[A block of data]

====

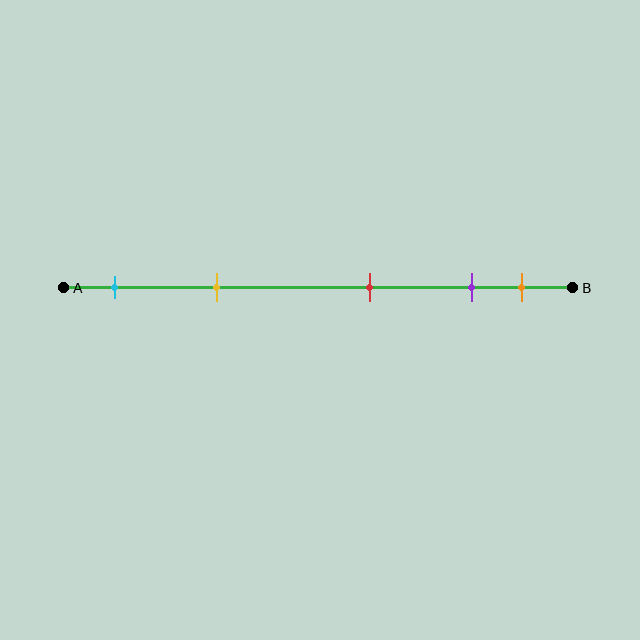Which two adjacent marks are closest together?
The purple and orange marks are the closest adjacent pair.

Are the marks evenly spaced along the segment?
No, the marks are not evenly spaced.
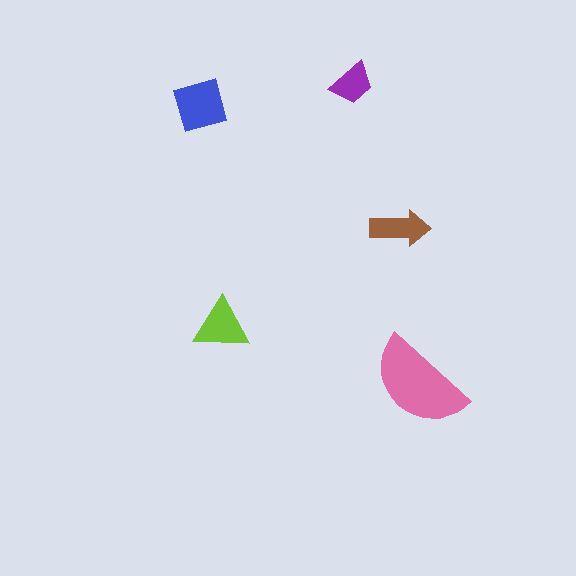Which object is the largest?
The pink semicircle.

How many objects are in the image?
There are 5 objects in the image.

====

Print the complete listing exactly as it stands, without its pictures.

Which two adjacent marks are closest together?
The purple and orange marks are the closest adjacent pair.

Are the marks evenly spaced along the segment?
No, the marks are not evenly spaced.
Which object is the largest?
The pink semicircle.

How many objects are in the image?
There are 5 objects in the image.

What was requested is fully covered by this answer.